Entries taken from a collection:
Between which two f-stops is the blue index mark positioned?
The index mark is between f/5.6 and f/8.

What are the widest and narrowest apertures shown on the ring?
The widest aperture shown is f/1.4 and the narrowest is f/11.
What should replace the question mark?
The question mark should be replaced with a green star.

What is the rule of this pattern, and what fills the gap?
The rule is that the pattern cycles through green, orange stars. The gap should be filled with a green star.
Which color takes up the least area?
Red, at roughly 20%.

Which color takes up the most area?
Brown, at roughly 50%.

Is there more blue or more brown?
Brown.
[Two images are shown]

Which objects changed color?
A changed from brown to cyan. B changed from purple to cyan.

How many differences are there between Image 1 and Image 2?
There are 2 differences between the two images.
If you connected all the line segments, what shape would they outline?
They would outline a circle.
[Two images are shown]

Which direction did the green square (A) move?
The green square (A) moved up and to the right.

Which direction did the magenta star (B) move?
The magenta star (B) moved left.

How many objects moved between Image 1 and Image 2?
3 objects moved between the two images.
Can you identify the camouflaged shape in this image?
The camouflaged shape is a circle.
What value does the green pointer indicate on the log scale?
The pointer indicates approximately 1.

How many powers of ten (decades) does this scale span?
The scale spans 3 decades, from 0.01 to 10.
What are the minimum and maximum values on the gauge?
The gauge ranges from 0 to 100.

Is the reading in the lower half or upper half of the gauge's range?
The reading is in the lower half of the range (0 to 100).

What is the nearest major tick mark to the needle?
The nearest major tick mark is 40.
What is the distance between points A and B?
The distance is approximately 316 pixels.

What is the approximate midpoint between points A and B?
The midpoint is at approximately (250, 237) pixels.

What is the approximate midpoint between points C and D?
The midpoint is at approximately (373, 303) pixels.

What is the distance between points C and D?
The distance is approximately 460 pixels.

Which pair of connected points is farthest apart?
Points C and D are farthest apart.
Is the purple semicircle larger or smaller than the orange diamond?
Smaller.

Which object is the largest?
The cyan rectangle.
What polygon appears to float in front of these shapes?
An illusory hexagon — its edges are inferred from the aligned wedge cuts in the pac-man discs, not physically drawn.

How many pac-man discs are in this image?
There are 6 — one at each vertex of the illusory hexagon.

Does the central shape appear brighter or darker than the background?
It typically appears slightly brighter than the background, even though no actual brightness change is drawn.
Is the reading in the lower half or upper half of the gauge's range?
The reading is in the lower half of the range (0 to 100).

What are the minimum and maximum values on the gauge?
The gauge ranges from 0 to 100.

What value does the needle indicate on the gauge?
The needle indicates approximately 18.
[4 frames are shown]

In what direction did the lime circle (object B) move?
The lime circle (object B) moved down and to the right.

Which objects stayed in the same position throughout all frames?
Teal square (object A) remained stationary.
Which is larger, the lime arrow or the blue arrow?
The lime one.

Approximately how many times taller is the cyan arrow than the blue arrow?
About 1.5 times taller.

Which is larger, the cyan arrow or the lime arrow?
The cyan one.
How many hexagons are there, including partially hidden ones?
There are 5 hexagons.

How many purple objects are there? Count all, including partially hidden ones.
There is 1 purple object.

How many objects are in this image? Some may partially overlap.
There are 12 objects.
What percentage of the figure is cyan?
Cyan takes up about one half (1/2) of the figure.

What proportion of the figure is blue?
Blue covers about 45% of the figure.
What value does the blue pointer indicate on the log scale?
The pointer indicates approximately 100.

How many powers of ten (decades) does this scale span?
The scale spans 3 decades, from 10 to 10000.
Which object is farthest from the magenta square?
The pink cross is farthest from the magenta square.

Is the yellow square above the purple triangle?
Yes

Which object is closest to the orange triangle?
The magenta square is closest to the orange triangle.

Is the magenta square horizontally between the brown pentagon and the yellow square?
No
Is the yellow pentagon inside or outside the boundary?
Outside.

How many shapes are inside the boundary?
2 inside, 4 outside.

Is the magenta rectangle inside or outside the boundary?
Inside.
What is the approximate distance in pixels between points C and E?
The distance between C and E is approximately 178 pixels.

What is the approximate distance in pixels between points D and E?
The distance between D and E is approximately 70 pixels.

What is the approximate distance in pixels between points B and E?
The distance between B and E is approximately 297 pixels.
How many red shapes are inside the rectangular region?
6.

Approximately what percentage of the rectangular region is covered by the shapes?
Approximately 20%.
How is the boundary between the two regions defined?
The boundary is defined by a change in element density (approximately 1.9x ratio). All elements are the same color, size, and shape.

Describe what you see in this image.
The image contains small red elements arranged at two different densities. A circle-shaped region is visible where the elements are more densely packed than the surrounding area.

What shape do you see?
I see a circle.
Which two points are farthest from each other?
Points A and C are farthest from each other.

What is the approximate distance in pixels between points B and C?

__Your task__: Return all of the entries word for word.

__Completed task__:
Between which two f-stops is the blue index mark positioned?
The index mark is between f/5.6 and f/8.

What are the widest and narrowest apertures shown on the ring?
The widest aperture shown is f/1.4 and the narrowest is f/11.
What should replace the question mark?
The question mark should be replaced with a green star.

What is the rule of this pattern, and what fills the gap?
The rule is that the pattern cycles through green, orange stars. The gap should be filled with a green star.
Which color takes up the least area?
Red, at roughly 20%.

Which color takes up the most area?
Brown, at roughly 50%.

Is there more blue or more brown?
Brown.
[Two images are shown]

Which objects changed color?
A changed from brown to cyan. B changed from purple to cyan.

How many differences are there between Image 1 and Image 2?
There are 2 differences between the two images.
If you connected all the line segments, what shape would they outline?
They would outline a circle.
[Two images are shown]

Which direction did the green square (A) move?
The green square (A) moved up and to the right.

Which direction did the magenta star (B) move?
The magenta star (B) moved left.

How many objects moved between Image 1 and Image 2?
3 objects moved between the two images.
Can you identify the camouflaged shape in this image?
The camouflaged shape is a circle.
What value does the green pointer indicate on the log scale?
The pointer indicates approximately 1.

How many powers of ten (decades) does this scale span?
The scale spans 3 decades, from 0.01 to 10.
What are the minimum and maximum values on the gauge?
The gauge ranges from 0 to 100.

Is the reading in the lower half or upper half of the gauge's range?
The reading is in the lower half of the range (0 to 100).

What is the nearest major tick mark to the needle?
The nearest major tick mark is 40.
What is the distance between points A and B?
The distance is approximately 316 pixels.

What is the approximate midpoint between points A and B?
The midpoint is at approximately (250, 237) pixels.

What is the approximate midpoint between points C and D?
The midpoint is at approximately (373, 303) pixels.

What is the distance between points C and D?
The distance is approximately 460 pixels.

Which pair of connected points is farthest apart?
Points C and D are farthest apart.
Is the purple semicircle larger or smaller than the orange diamond?
Smaller.

Which object is the largest?
The cyan rectangle.
What polygon appears to float in front of these shapes?
An illusory hexagon — its edges are inferred from the aligned wedge cuts in the pac-man discs, not physically drawn.

How many pac-man discs are in this image?
There are 6 — one at each vertex of the illusory hexagon.

Does the central shape appear brighter or darker than the background?
It typically appears slightly brighter than the background, even though no actual brightness change is drawn.
Is the reading in the lower half or upper half of the gauge's range?
The reading is in the lower half of the range (0 to 100).

What are the minimum and maximum values on the gauge?
The gauge ranges from 0 to 100.

What value does the needle indicate on the gauge?
The needle indicates approximately 18.
[4 frames are shown]

In what direction did the lime circle (object B) move?
The lime circle (object B) moved down and to the right.

Which objects stayed in the same position throughout all frames?
Teal square (object A) remained stationary.
Which is larger, the lime arrow or the blue arrow?
The lime one.

Approximately how many times taller is the cyan arrow than the blue arrow?
About 1.5 times taller.

Which is larger, the cyan arrow or the lime arrow?
The cyan one.
How many hexagons are there, including partially hidden ones?
There are 5 hexagons.

How many purple objects are there? Count all, including partially hidden ones.
There is 1 purple object.

How many objects are in this image? Some may partially overlap.
There are 12 objects.
What percentage of the figure is cyan?
Cyan takes up about one half (1/2) of the figure.

What proportion of the figure is blue?
Blue covers about 45% of the figure.
What value does the blue pointer indicate on the log scale?
The pointer indicates approximately 100.

How many powers of ten (decades) does this scale span?
The scale spans 3 decades, from 10 to 10000.
Which object is farthest from the magenta square?
The pink cross is farthest from the magenta square.

Is the yellow square above the purple triangle?
Yes

Which object is closest to the orange triangle?
The magenta square is closest to the orange triangle.

Is the magenta square horizontally between the brown pentagon and the yellow square?
No
Is the yellow pentagon inside or outside the boundary?
Outside.

How many shapes are inside the boundary?
2 inside, 4 outside.

Is the magenta rectangle inside or outside the boundary?
Inside.
What is the approximate distance in pixels between points C and E?
The distance between C and E is approximately 178 pixels.

What is the approximate distance in pixels between points D and E?
The distance between D and E is approximately 70 pixels.

What is the approximate distance in pixels between points B and E?
The distance between B and E is approximately 297 pixels.
How many red shapes are inside the rectangular region?
6.

Approximately what percentage of the rectangular region is covered by the shapes?
Approximately 20%.
How is the boundary between the two regions defined?
The boundary is defined by a change in element density (approximately 1.9x ratio). All elements are the same color, size, and shape.

Describe what you see in this image.
The image contains small red elements arranged at two different densities. A circle-shaped region is visible where the elements are more densely packed than the surrounding area.

What shape do you see?
I see a circle.
Which two points are farthest from each other?
Points A and C are farthest from each other.

What is the approximate distance in pixels between points B and C?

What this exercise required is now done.